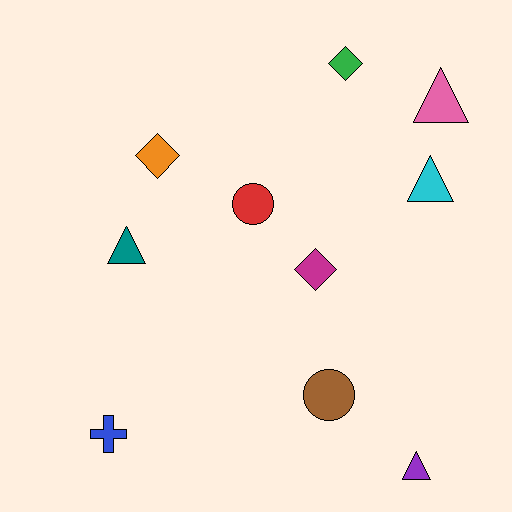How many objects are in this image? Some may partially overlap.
There are 10 objects.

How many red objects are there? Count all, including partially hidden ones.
There is 1 red object.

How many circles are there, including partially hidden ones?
There are 2 circles.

Problem statement: Repeat everything in the records precisely. Images are excluded from the copy.

Solution for this task:
How many objects are in this image? Some may partially overlap.
There are 10 objects.

How many red objects are there? Count all, including partially hidden ones.
There is 1 red object.

How many circles are there, including partially hidden ones?
There are 2 circles.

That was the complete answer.